**Records contained in a dataset**
—————
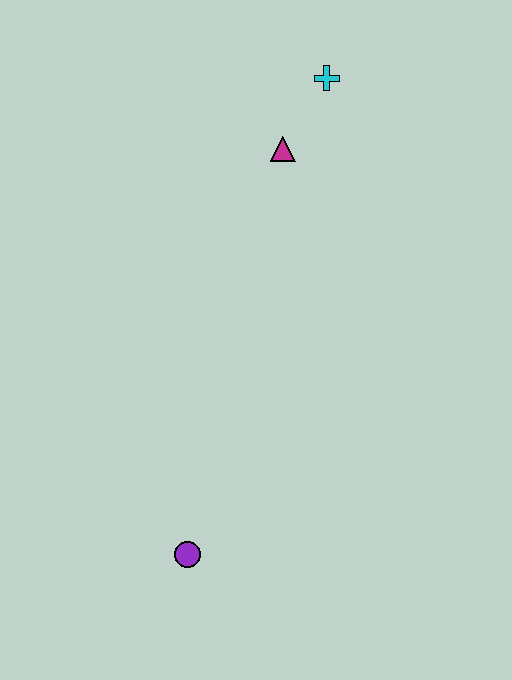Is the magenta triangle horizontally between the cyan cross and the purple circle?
Yes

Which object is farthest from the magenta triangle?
The purple circle is farthest from the magenta triangle.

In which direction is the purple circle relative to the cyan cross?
The purple circle is below the cyan cross.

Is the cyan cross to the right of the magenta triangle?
Yes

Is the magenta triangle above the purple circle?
Yes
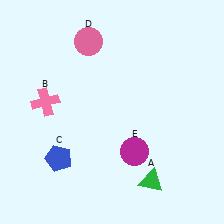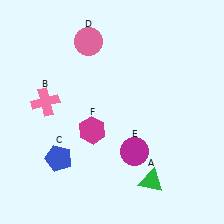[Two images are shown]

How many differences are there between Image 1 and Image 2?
There is 1 difference between the two images.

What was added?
A magenta hexagon (F) was added in Image 2.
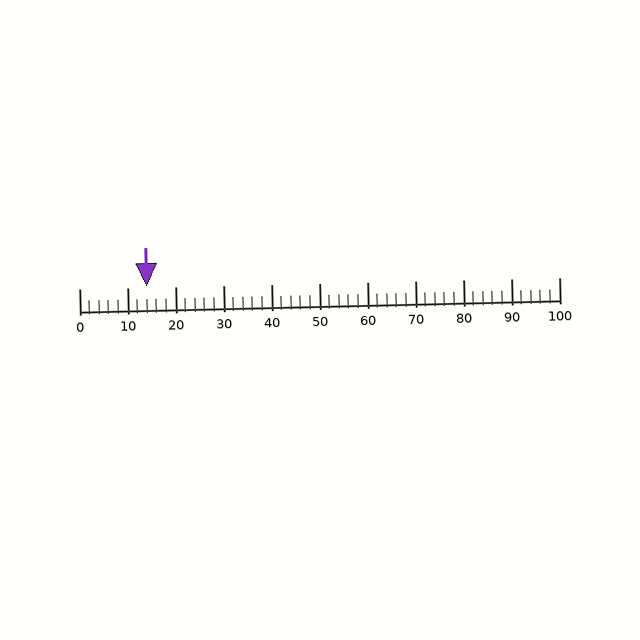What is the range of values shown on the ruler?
The ruler shows values from 0 to 100.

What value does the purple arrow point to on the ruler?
The purple arrow points to approximately 14.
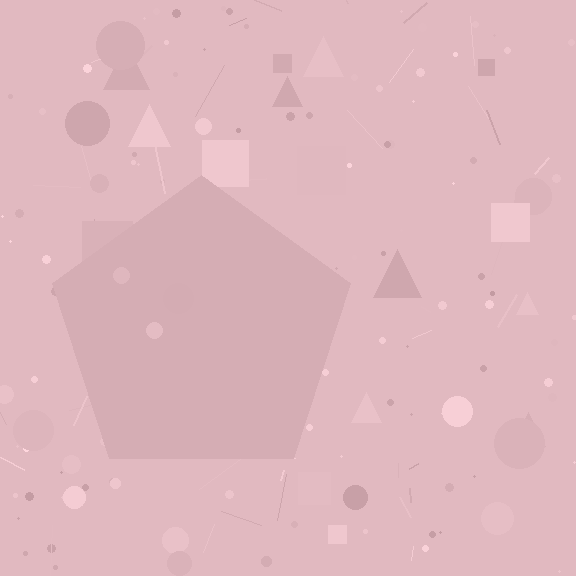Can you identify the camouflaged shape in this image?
The camouflaged shape is a pentagon.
—————
**Exercise goal**
Copy exactly the lines from the first line of the records above through the line with "[Two images are shown]", both included, and nothing else. Pictures stay out.

**Correct output**
Is the magenta triangle horizontally between the cyan cross and the purple circle?
Yes

Which object is farthest from the magenta triangle?
The purple circle is farthest from the magenta triangle.

In which direction is the purple circle relative to the cyan cross?
The purple circle is below the cyan cross.

Is the cyan cross to the right of the magenta triangle?
Yes

Is the magenta triangle above the purple circle?
Yes
[Two images are shown]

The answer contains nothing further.